-- GOAL OF THE EXERCISE --
Return all the entries exactly, keeping pictures out.

### DATA PROVIDED ###

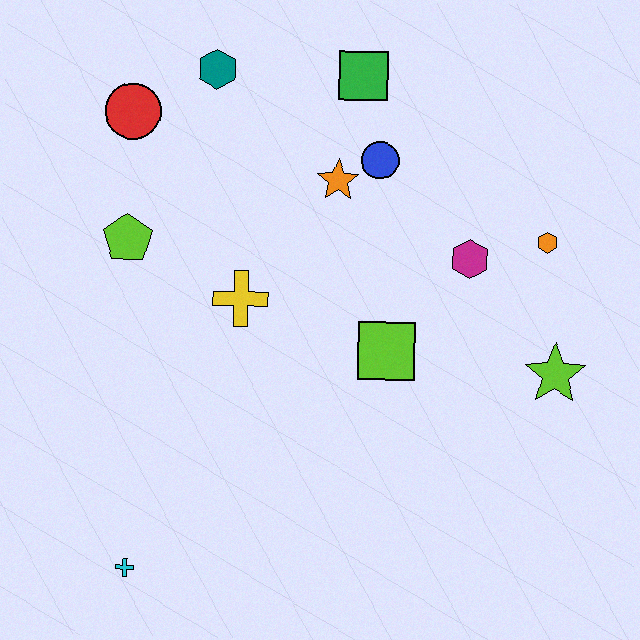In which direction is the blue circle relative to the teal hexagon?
The blue circle is to the right of the teal hexagon.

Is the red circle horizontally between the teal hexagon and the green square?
No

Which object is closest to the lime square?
The magenta hexagon is closest to the lime square.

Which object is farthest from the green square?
The cyan cross is farthest from the green square.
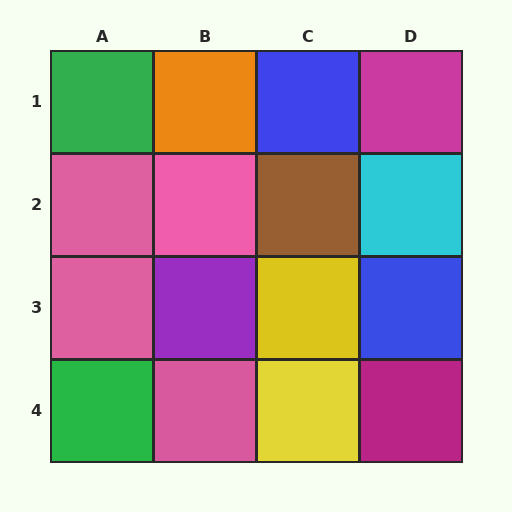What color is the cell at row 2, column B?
Pink.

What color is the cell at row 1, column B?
Orange.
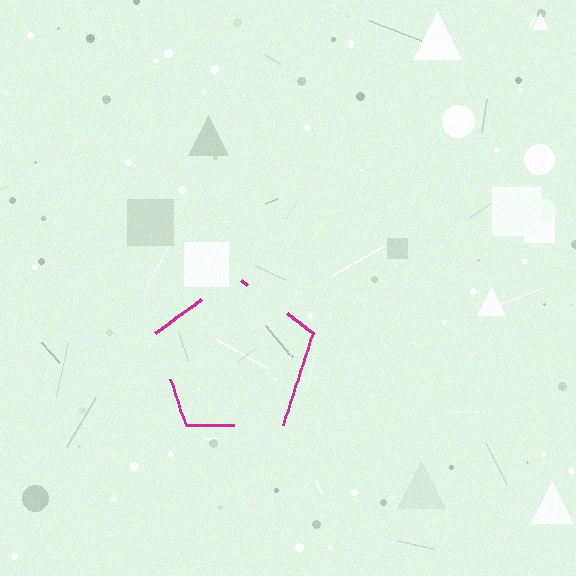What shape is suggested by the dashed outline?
The dashed outline suggests a pentagon.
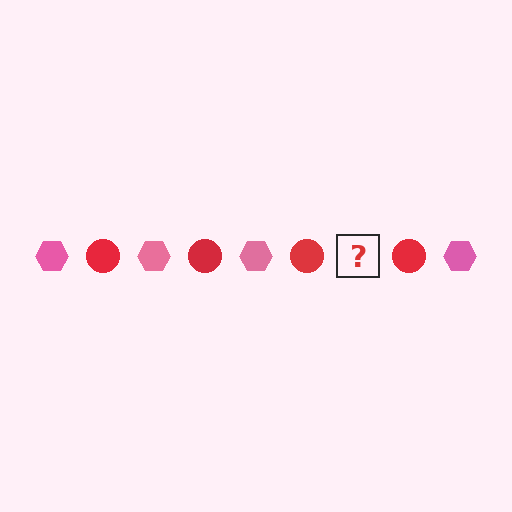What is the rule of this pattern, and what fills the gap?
The rule is that the pattern alternates between pink hexagon and red circle. The gap should be filled with a pink hexagon.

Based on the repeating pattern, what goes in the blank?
The blank should be a pink hexagon.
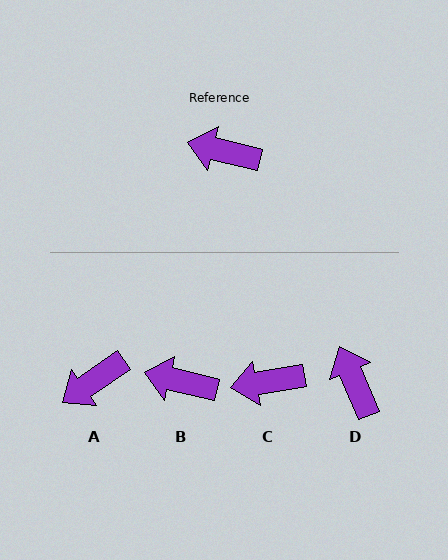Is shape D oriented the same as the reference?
No, it is off by about 53 degrees.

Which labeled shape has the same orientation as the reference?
B.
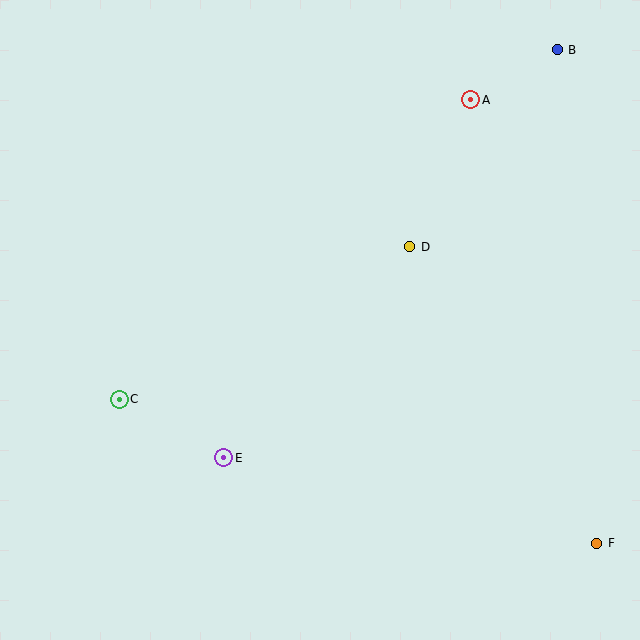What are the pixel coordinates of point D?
Point D is at (410, 247).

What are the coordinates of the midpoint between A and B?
The midpoint between A and B is at (514, 75).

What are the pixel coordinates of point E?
Point E is at (224, 458).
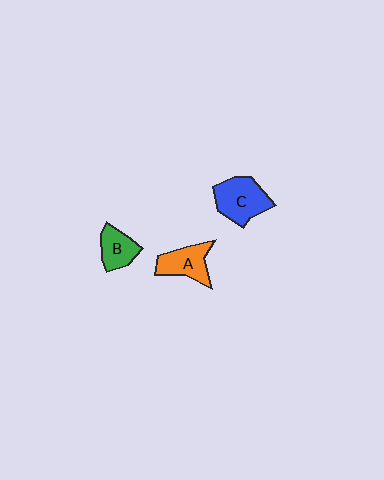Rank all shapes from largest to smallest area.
From largest to smallest: C (blue), A (orange), B (green).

###

-- EXERCISE OUTPUT --
In which direction is the blue circle relative to the teal hexagon?
The blue circle is to the right of the teal hexagon.

Is the red circle horizontally between the teal hexagon and the green square?
No

Which object is closest to the lime square?
The magenta hexagon is closest to the lime square.

Which object is farthest from the green square?
The cyan cross is farthest from the green square.
What color is the cell at row 2, column B?
Pink.

What color is the cell at row 1, column B?
Orange.
What shape is suggested by the dashed outline?
The dashed outline suggests a pentagon.
What is the rule of this pattern, and what fills the gap?
The rule is that the pattern alternates between pink hexagon and red circle. The gap should be filled with a pink hexagon.

Based on the repeating pattern, what goes in the blank?
The blank should be a pink hexagon.
Is shape D oriented the same as the reference?
No, it is off by about 53 degrees.

Which labeled shape has the same orientation as the reference?
B.
What are the pixel coordinates of point D?
Point D is at (410, 247).

What are the coordinates of the midpoint between A and B?
The midpoint between A and B is at (514, 75).

What are the pixel coordinates of point E?
Point E is at (224, 458).
Rank all shapes from largest to smallest area.
From largest to smallest: C (blue), A (orange), B (green).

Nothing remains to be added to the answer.